REQUIRED ACTION: Print out the records that follow, exactly and completely.

SOURCE MATERIAL:
=== Begin Enclosure ===

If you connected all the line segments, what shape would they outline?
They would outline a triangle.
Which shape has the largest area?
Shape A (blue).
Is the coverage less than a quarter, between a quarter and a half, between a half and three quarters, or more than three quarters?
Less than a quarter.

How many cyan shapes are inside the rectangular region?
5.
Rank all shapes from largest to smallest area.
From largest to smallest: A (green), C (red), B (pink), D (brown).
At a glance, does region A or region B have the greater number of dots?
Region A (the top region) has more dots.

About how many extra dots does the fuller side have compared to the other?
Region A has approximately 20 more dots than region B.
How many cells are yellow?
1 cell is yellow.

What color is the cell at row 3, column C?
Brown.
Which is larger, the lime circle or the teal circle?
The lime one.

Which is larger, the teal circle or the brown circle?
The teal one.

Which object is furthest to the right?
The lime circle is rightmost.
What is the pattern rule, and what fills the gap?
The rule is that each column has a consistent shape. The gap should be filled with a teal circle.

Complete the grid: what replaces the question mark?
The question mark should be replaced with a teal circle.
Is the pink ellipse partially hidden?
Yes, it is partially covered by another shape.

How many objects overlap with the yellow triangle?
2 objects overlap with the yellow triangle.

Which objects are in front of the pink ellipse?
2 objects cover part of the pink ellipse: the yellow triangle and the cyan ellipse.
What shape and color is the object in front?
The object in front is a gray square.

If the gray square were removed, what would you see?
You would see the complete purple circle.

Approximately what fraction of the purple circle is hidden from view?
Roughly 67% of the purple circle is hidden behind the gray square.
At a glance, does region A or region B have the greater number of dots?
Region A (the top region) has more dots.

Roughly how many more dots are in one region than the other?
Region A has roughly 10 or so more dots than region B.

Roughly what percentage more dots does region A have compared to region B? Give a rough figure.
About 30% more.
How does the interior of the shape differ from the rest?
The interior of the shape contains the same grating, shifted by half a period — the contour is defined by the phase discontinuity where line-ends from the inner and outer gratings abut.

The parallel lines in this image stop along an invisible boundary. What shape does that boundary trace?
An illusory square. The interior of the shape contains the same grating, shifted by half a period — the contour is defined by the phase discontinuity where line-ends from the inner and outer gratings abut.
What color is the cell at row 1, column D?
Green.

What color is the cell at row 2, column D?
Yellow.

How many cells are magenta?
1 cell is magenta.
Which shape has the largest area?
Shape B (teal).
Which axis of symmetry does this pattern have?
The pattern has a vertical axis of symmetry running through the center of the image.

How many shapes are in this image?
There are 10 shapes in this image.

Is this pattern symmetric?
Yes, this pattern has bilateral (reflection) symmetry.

=== End Enclosure ===

REPLY TO THE TASK:
If you connected all the line segments, what shape would they outline?
They would outline a triangle.
Which shape has the largest area?
Shape A (blue).
Is the coverage less than a quarter, between a quarter and a half, between a half and three quarters, or more than three quarters?
Less than a quarter.

How many cyan shapes are inside the rectangular region?
5.
Rank all shapes from largest to smallest area.
From largest to smallest: A (green), C (red), B (pink), D (brown).
At a glance, does region A or region B have the greater number of dots?
Region A (the top region) has more dots.

About how many extra dots does the fuller side have compared to the other?
Region A has approximately 20 more dots than region B.
How many cells are yellow?
1 cell is yellow.

What color is the cell at row 3, column C?
Brown.
Which is larger, the lime circle or the teal circle?
The lime one.

Which is larger, the teal circle or the brown circle?
The teal one.

Which object is furthest to the right?
The lime circle is rightmost.
What is the pattern rule, and what fills the gap?
The rule is that each column has a consistent shape. The gap should be filled with a teal circle.

Complete the grid: what replaces the question mark?
The question mark should be replaced with a teal circle.
Is the pink ellipse partially hidden?
Yes, it is partially covered by another shape.

How many objects overlap with the yellow triangle?
2 objects overlap with the yellow triangle.

Which objects are in front of the pink ellipse?
2 objects cover part of the pink ellipse: the yellow triangle and the cyan ellipse.
What shape and color is the object in front?
The object in front is a gray square.

If the gray square were removed, what would you see?
You would see the complete purple circle.

Approximately what fraction of the purple circle is hidden from view?
Roughly 67% of the purple circle is hidden behind the gray square.
At a glance, does region A or region B have the greater number of dots?
Region A (the top region) has more dots.

Roughly how many more dots are in one region than the other?
Region A has roughly 10 or so more dots than region B.

Roughly what percentage more dots does region A have compared to region B? Give a rough figure.
About 30% more.
How does the interior of the shape differ from the rest?
The interior of the shape contains the same grating, shifted by half a period — the contour is defined by the phase discontinuity where line-ends from the inner and outer gratings abut.

The parallel lines in this image stop along an invisible boundary. What shape does that boundary trace?
An illusory square. The interior of the shape contains the same grating, shifted by half a period — the contour is defined by the phase discontinuity where line-ends from the inner and outer gratings abut.
What color is the cell at row 1, column D?
Green.

What color is the cell at row 2, column D?
Yellow.

How many cells are magenta?
1 cell is magenta.
Which shape has the largest area?
Shape B (teal).
Which axis of symmetry does this pattern have?
The pattern has a vertical axis of symmetry running through the center of the image.

How many shapes are in this image?
There are 10 shapes in this image.

Is this pattern symmetric?
Yes, this pattern has bilateral (reflection) symmetry.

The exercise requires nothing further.